• SET TASK: Output only the lines from the line holding "How many dots are in each group?" through the close of the records, exactly as they appear, with all pictures omitted.

• RECORDS FOR THIS TASK:
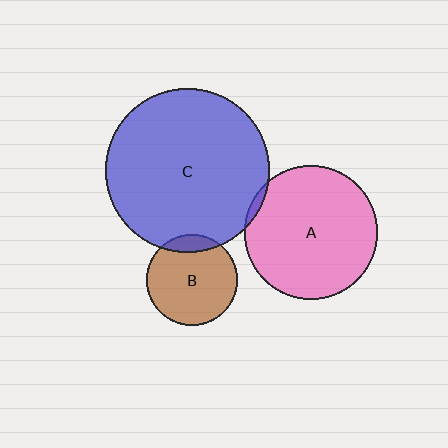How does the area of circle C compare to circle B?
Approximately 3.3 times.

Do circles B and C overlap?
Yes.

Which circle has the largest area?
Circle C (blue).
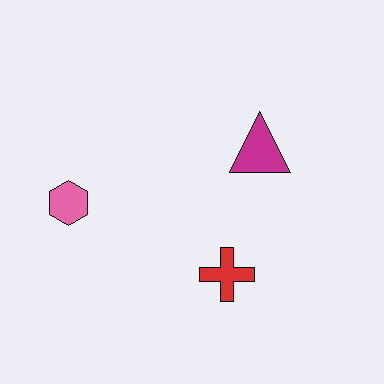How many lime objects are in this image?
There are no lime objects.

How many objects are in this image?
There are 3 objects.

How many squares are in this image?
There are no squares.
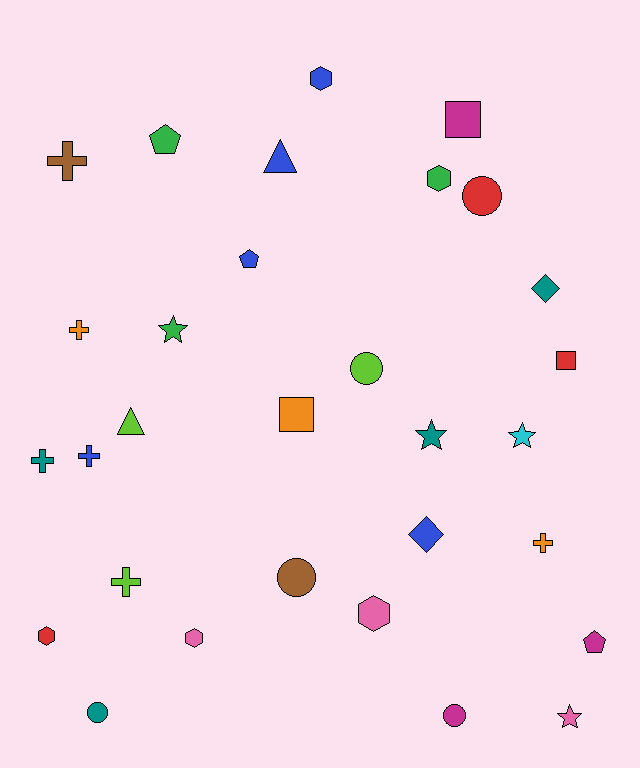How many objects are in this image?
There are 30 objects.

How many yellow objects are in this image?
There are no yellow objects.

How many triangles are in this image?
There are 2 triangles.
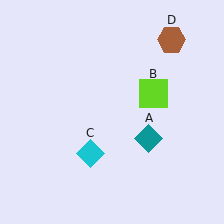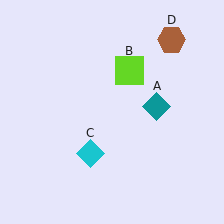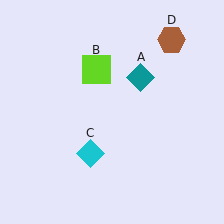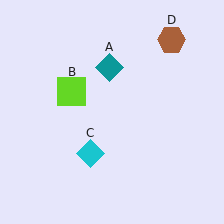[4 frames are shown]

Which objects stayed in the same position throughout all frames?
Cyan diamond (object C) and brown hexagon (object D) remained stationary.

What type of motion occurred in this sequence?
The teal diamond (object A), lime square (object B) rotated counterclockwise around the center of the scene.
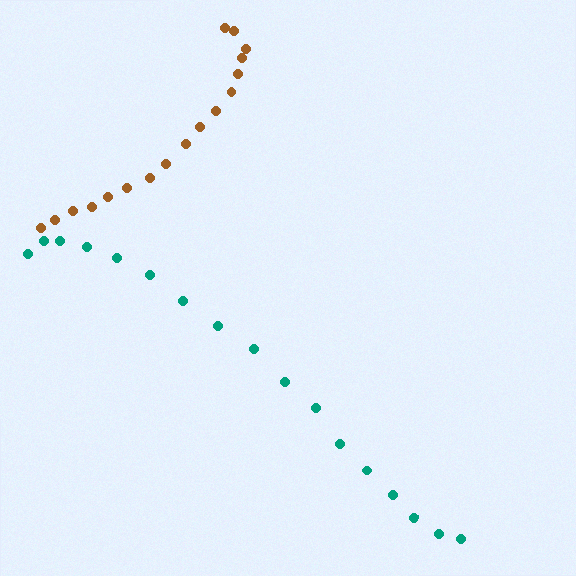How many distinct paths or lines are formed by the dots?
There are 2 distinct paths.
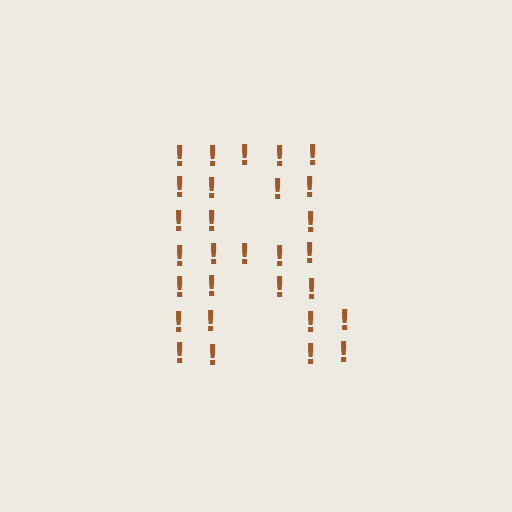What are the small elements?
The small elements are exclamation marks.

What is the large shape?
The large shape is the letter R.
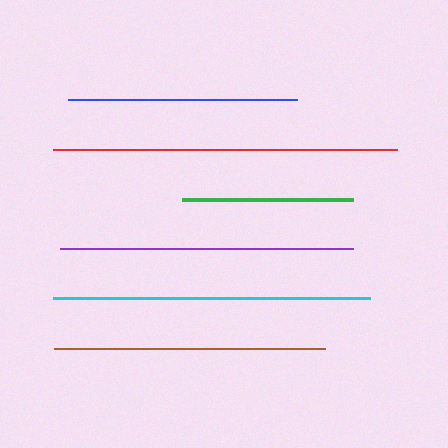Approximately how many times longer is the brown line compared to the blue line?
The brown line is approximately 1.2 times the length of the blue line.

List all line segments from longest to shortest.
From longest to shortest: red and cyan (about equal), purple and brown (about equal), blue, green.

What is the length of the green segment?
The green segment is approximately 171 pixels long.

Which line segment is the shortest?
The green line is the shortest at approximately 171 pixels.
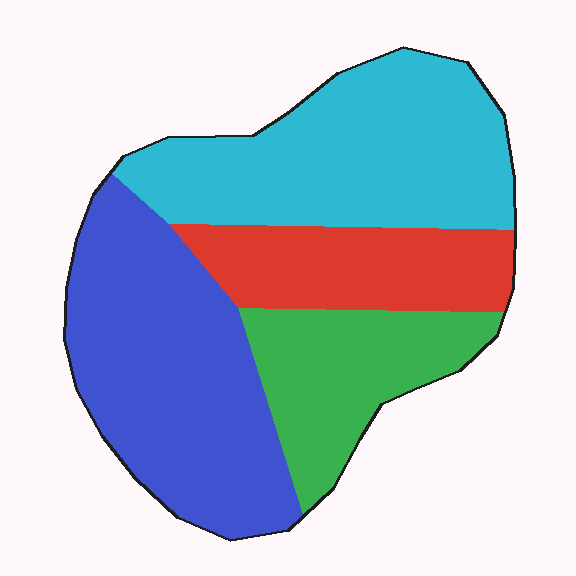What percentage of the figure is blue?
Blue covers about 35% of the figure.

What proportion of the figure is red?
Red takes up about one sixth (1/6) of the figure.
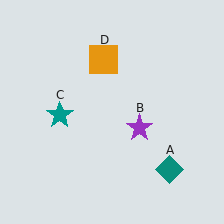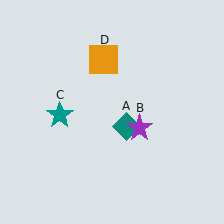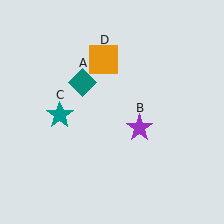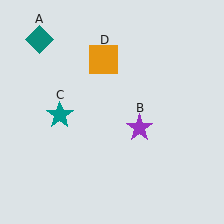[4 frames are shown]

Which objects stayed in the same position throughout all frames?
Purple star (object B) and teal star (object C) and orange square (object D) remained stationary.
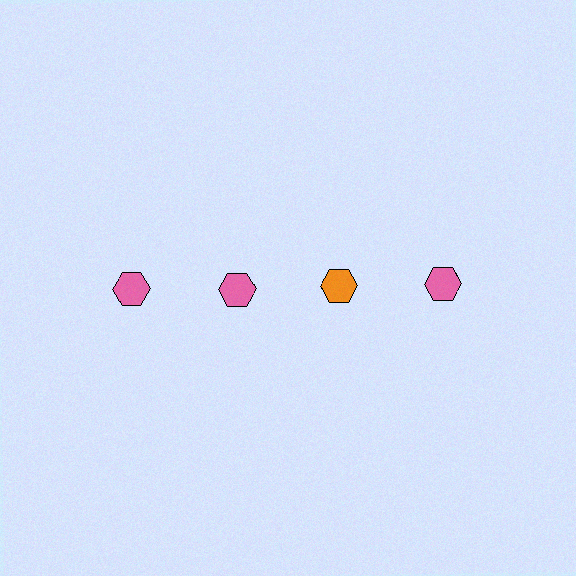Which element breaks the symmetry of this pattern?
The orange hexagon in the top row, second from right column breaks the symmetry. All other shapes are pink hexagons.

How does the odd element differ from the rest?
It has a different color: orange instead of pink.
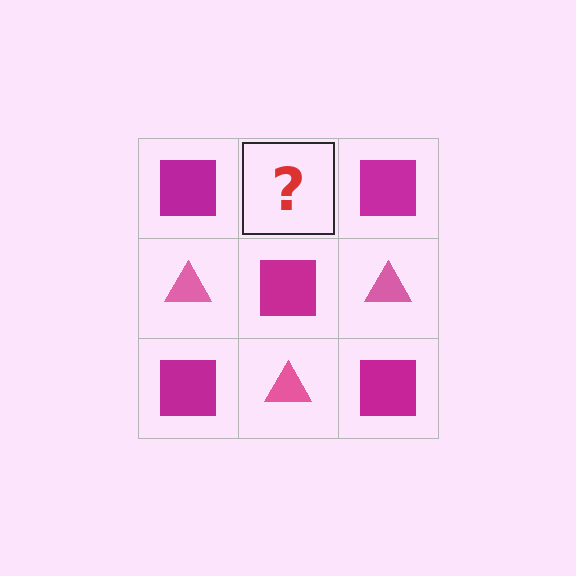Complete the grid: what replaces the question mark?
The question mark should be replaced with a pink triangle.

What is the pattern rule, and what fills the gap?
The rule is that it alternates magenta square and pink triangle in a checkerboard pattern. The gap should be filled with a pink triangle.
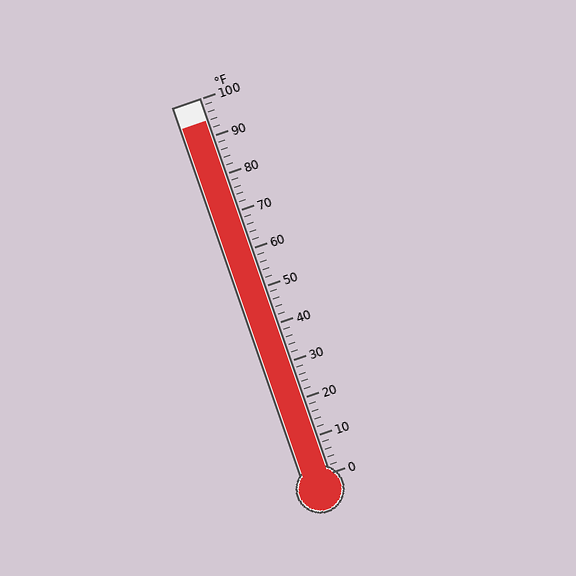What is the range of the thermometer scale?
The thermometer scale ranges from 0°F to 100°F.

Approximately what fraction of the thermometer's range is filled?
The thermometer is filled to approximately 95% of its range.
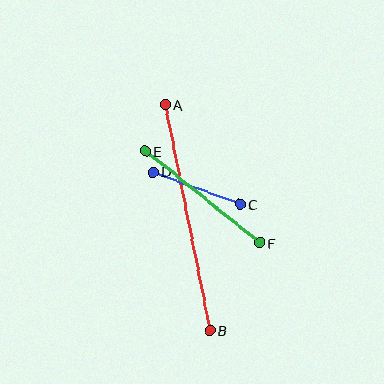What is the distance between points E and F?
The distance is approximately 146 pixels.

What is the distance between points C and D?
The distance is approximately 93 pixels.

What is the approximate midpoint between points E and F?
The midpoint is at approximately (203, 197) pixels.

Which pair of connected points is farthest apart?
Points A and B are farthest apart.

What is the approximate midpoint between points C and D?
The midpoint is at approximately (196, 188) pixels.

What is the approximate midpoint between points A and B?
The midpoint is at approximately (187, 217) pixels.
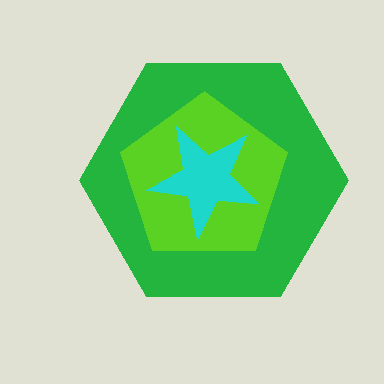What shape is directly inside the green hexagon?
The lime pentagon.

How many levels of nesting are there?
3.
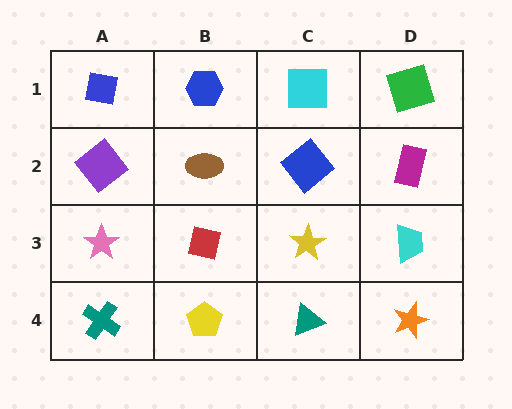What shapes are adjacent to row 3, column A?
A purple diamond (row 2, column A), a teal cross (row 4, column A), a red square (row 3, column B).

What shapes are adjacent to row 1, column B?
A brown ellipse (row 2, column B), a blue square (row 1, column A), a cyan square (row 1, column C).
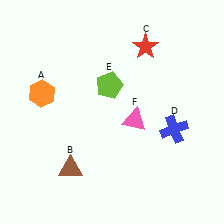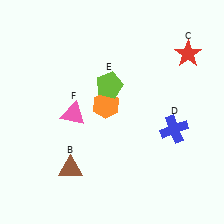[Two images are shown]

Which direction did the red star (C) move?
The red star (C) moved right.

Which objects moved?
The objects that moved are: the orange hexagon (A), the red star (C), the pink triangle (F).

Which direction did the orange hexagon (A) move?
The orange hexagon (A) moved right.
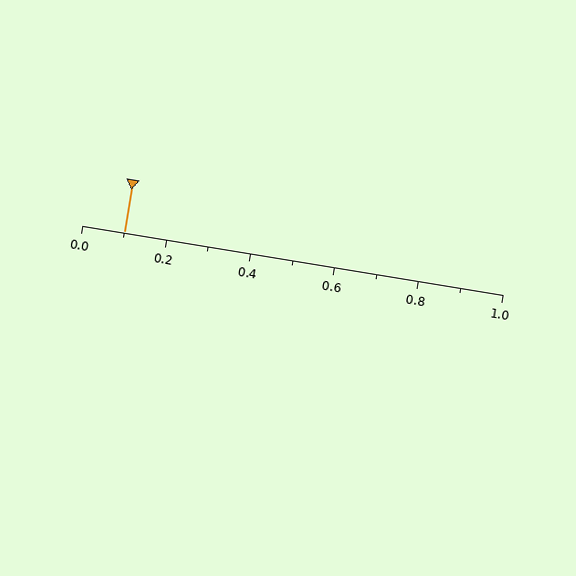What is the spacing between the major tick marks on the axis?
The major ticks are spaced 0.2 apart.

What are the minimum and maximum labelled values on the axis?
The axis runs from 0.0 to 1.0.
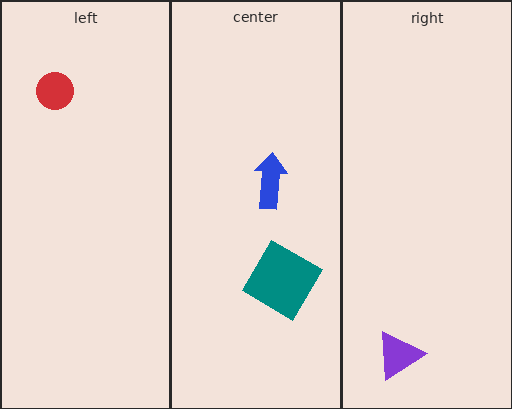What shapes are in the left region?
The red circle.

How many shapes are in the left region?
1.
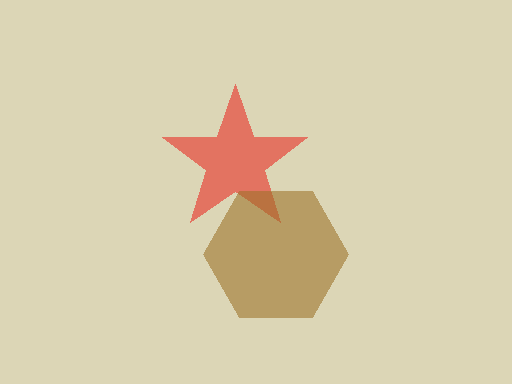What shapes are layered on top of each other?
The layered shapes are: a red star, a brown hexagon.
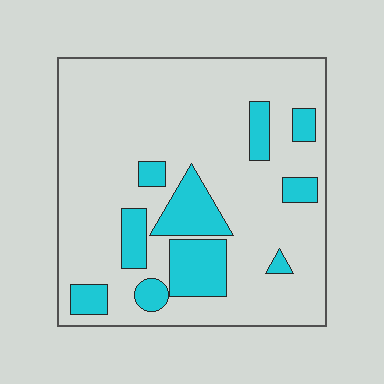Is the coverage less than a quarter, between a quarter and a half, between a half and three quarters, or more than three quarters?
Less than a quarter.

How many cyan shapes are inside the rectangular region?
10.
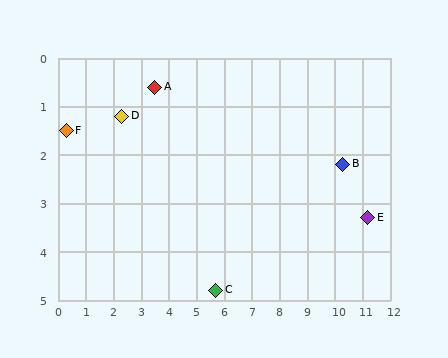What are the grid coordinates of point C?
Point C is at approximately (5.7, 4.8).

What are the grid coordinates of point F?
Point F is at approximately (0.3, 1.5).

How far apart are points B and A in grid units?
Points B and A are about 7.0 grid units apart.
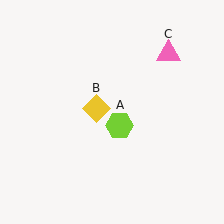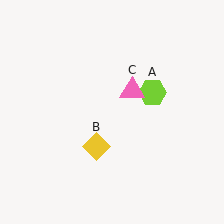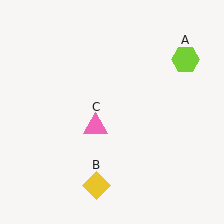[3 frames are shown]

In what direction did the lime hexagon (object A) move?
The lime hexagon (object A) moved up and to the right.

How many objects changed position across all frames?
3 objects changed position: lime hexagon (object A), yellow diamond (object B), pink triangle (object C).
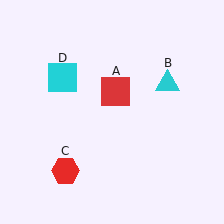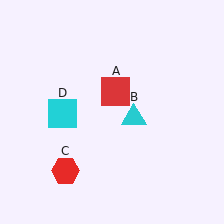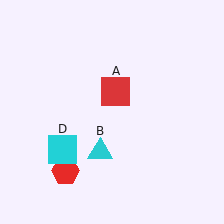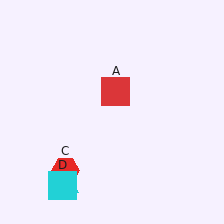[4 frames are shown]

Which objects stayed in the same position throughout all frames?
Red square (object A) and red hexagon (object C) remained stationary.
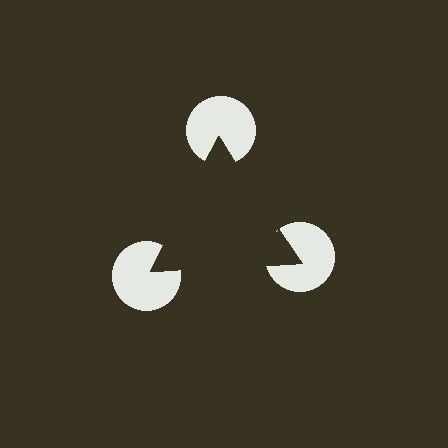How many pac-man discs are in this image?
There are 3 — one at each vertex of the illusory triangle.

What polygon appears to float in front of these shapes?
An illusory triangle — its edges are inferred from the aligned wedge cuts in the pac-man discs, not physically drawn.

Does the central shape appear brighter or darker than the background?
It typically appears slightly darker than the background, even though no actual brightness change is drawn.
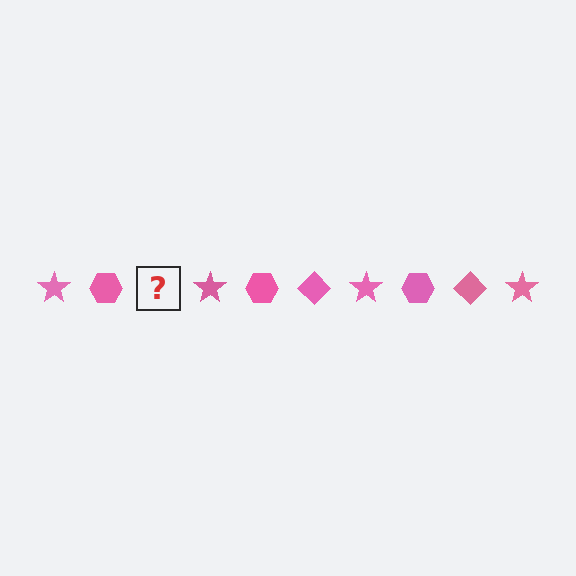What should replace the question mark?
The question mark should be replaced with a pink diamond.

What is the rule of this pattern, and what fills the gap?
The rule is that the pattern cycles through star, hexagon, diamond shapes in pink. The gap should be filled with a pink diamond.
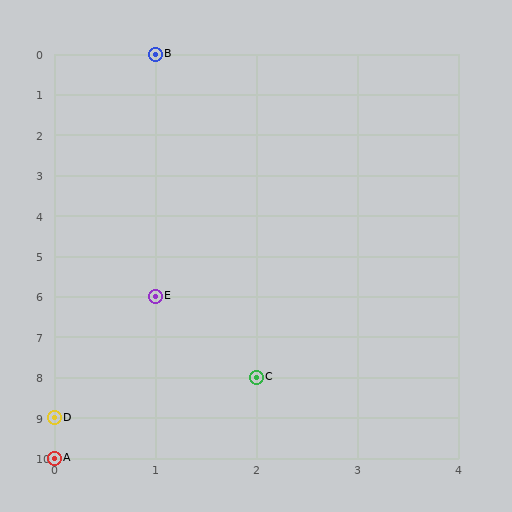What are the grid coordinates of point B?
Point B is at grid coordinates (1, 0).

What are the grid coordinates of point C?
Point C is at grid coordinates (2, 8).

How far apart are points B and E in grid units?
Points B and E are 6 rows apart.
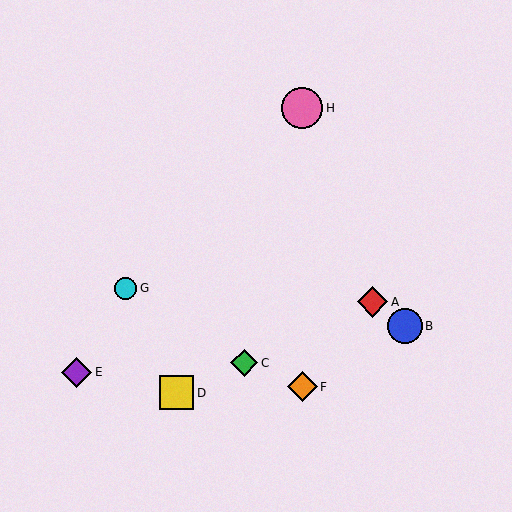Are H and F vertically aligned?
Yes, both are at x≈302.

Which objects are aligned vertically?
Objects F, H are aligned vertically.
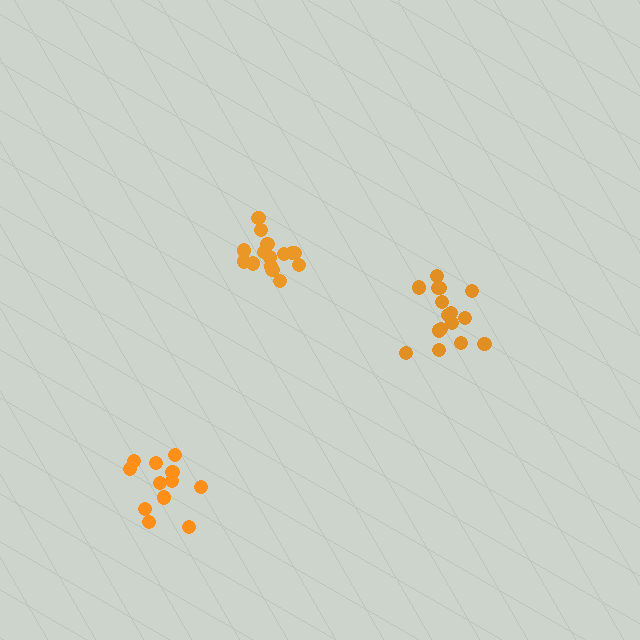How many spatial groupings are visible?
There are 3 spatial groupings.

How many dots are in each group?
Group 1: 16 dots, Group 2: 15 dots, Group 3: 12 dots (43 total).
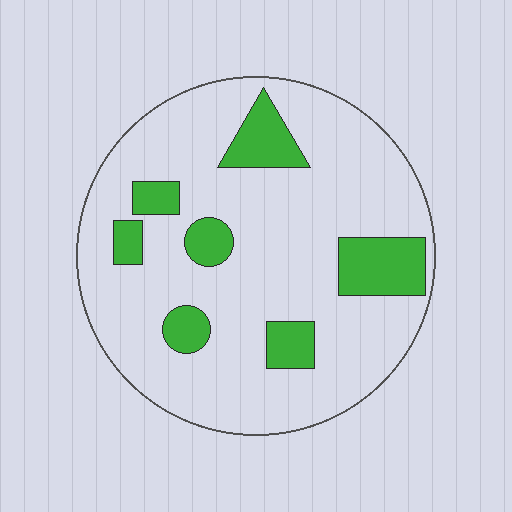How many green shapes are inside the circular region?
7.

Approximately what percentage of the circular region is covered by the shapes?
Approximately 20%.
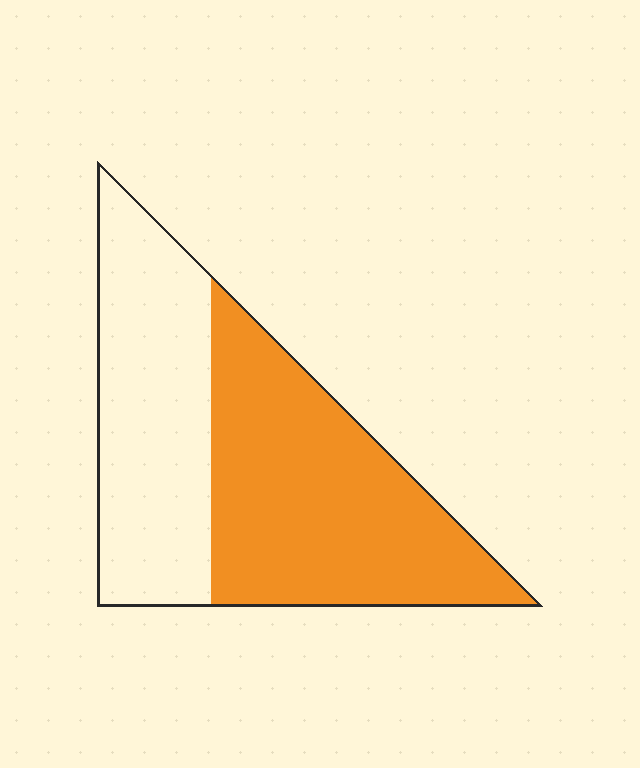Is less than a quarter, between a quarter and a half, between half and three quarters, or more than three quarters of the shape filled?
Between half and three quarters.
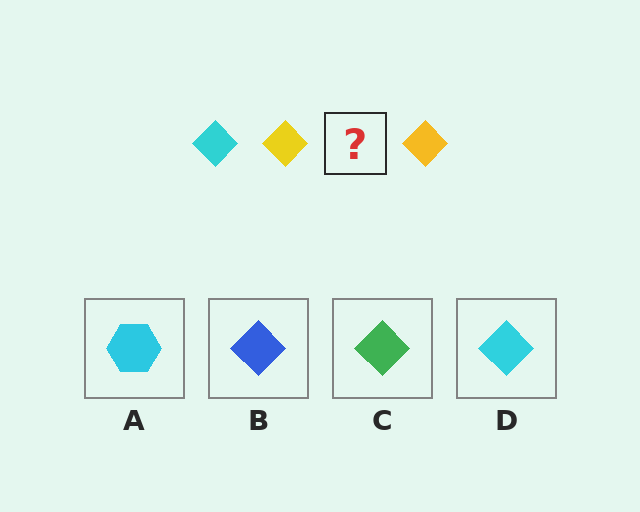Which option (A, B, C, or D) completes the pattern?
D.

• THE COMPLETED TASK:
How many dots are in each group?
Group 1: 16 dots, Group 2: 15 dots, Group 3: 12 dots (43 total).
How many green shapes are inside the circular region?
7.

Approximately what percentage of the circular region is covered by the shapes?
Approximately 20%.
Is less than a quarter, between a quarter and a half, between half and three quarters, or more than three quarters of the shape filled?
Between half and three quarters.
Which option (A, B, C, or D) completes the pattern?
D.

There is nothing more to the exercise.